» What is required:
Write every entry out again exactly, please, and skip the pictures.

» Supplied records:
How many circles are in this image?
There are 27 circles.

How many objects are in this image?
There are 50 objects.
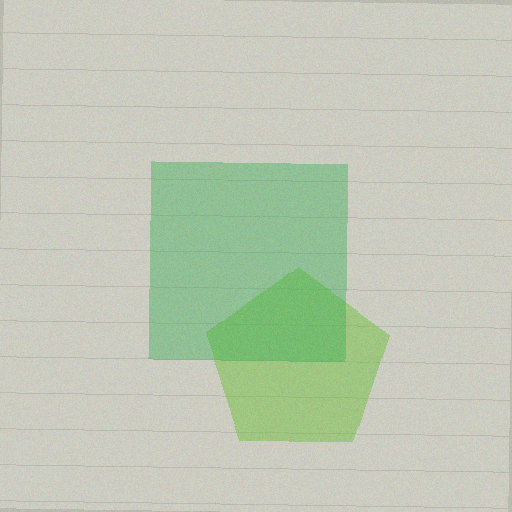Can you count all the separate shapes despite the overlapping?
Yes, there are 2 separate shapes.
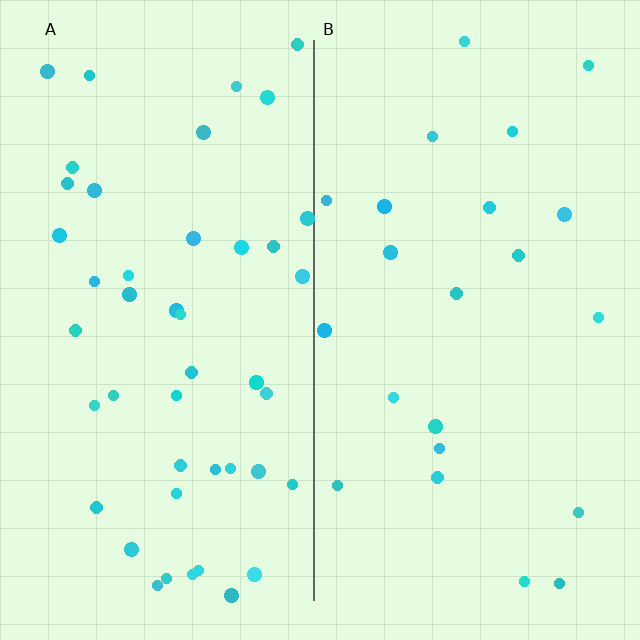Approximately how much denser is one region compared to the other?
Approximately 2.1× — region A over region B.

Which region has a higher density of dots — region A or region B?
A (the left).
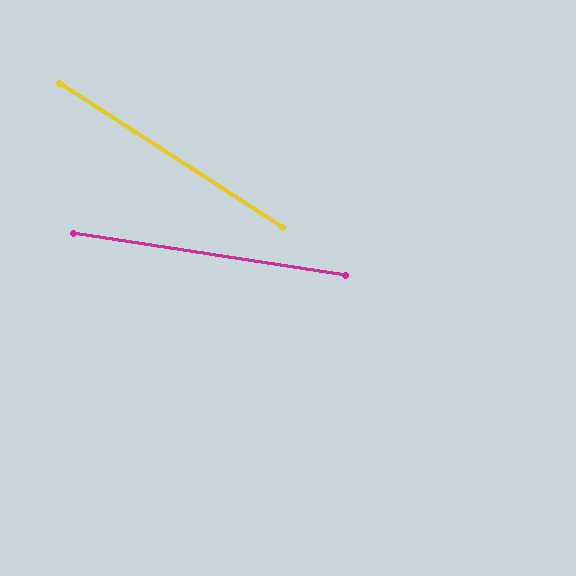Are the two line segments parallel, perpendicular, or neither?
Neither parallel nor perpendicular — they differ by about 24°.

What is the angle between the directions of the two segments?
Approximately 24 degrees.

» Exercise output:
How many circles are in this image?
There are 27 circles.

How many objects are in this image?
There are 50 objects.
Can you count all the separate shapes despite the overlapping?
Yes, there are 2 separate shapes.
Approximately how much denser is one region compared to the other?
Approximately 2.1× — region A over region B.

Which region has a higher density of dots — region A or region B?
A (the left).
Are the two line segments parallel, perpendicular, or neither?
Neither parallel nor perpendicular — they differ by about 24°.

What is the angle between the directions of the two segments?
Approximately 24 degrees.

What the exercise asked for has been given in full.